Produce an exact copy of the lines from the line containing "Approximately how many" through the last line of the entries below, and only those lines.

## Start SUPPLIED RECORDS

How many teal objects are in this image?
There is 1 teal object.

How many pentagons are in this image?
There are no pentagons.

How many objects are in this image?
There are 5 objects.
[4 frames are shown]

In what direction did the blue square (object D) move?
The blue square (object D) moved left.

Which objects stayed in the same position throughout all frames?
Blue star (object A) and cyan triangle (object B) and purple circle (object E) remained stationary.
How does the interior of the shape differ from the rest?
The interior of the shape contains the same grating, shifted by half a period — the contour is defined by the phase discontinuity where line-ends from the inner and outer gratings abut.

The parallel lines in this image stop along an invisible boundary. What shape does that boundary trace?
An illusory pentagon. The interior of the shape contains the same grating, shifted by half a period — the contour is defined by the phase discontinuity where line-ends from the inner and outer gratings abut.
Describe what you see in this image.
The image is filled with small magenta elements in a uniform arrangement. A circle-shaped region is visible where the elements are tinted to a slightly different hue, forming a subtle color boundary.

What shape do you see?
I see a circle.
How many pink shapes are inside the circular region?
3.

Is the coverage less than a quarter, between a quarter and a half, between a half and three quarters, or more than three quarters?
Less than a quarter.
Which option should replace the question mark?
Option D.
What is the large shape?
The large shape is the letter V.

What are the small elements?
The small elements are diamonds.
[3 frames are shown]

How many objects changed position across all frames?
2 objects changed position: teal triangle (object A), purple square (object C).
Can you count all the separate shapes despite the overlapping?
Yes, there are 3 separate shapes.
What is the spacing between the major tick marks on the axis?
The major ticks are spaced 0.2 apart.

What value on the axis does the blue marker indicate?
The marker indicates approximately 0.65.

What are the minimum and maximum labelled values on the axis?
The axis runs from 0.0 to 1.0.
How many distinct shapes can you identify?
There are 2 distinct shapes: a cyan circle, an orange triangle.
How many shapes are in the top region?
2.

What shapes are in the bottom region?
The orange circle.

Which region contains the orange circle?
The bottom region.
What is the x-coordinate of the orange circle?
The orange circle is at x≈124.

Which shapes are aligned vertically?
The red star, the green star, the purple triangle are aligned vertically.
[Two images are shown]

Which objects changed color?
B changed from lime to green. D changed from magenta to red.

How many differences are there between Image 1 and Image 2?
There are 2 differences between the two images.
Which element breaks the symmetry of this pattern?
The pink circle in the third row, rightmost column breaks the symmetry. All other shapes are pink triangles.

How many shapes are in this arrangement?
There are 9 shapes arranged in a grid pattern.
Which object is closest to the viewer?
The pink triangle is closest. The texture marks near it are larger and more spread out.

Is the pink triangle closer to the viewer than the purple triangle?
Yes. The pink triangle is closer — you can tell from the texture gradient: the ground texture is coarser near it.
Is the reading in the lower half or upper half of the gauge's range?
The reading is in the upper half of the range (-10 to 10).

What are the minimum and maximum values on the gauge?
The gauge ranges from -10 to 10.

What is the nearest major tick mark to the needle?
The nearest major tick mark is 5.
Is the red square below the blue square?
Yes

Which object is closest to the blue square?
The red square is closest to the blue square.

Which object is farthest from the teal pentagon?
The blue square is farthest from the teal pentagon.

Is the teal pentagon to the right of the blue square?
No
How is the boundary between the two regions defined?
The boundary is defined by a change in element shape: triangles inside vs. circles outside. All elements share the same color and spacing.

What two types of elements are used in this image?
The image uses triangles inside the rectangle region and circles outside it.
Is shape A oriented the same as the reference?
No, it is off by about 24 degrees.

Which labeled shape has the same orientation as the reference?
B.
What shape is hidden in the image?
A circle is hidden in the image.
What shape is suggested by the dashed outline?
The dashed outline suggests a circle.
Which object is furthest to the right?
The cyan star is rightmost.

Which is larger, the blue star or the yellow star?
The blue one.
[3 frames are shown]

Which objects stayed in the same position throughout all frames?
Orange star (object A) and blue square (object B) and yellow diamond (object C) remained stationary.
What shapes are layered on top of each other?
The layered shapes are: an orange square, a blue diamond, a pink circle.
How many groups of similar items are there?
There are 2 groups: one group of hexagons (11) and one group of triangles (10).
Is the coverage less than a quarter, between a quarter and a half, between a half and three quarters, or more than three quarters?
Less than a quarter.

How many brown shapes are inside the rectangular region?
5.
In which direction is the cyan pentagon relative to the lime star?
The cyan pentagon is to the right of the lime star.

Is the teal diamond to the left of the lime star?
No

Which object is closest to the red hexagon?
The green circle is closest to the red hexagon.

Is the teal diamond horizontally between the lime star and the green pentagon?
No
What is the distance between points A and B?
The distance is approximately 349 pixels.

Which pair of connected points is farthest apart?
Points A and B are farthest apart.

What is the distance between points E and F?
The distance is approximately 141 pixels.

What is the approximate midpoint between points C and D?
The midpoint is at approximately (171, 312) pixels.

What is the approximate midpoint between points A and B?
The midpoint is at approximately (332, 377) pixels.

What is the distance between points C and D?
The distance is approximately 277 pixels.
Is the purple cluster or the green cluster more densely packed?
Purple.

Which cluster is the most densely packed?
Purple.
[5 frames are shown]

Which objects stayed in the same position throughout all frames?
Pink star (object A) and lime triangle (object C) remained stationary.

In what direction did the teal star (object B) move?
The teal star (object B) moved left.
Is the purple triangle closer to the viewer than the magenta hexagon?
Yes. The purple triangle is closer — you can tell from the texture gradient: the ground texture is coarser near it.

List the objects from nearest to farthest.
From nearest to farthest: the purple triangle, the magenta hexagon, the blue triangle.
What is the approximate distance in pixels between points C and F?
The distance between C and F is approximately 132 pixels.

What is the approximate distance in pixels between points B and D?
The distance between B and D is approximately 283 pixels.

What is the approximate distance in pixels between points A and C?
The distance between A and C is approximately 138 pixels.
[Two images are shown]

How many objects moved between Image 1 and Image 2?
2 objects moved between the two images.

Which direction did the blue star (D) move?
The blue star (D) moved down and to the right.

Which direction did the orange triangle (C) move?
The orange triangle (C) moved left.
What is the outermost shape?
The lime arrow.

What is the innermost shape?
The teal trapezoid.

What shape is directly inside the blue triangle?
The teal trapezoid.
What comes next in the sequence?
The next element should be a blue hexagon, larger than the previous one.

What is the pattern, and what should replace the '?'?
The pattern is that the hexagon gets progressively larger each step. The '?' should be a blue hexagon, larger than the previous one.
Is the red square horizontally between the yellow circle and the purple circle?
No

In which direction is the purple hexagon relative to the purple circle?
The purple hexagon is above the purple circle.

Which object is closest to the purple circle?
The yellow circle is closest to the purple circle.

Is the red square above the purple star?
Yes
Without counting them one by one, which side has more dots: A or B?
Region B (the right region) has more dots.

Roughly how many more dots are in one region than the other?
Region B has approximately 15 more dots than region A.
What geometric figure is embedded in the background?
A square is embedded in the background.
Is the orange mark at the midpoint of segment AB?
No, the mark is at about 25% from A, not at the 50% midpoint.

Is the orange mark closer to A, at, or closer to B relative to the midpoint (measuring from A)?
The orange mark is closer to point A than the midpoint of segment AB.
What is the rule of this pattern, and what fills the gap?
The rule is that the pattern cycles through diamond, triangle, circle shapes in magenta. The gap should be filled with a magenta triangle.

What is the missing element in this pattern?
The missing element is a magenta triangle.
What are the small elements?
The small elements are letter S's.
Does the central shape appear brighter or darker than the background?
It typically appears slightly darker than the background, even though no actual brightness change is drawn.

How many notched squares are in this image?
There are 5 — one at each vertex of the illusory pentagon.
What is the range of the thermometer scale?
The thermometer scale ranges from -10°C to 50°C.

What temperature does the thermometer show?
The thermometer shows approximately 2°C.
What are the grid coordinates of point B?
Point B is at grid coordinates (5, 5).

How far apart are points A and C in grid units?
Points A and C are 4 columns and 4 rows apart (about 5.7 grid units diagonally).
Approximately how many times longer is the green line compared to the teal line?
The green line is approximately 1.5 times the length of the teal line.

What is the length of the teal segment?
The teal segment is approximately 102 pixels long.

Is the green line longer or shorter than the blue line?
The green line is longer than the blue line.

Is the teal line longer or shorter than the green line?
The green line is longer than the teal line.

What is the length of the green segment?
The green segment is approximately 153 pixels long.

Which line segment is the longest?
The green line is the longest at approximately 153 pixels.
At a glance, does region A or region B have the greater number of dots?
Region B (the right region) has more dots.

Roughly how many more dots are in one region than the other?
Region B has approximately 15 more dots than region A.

## End SUPPLIED RECORDS

__REPLY TO THE TASK__.
Approximately how many times longer is the green line compared to the teal line?
The green line is approximately 1.5 times the length of the teal line.

What is the length of the teal segment?
The teal segment is approximately 102 pixels long.

Is the green line longer or shorter than the blue line?
The green line is longer than the blue line.

Is the teal line longer or shorter than the green line?
The green line is longer than the teal line.

What is the length of the green segment?
The green segment is approximately 153 pixels long.

Which line segment is the longest?
The green line is the longest at approximately 153 pixels.
At a glance, does region A or region B have the greater number of dots?
Region B (the right region) has more dots.

Roughly how many more dots are in one region than the other?
Region B has approximately 15 more dots than region A.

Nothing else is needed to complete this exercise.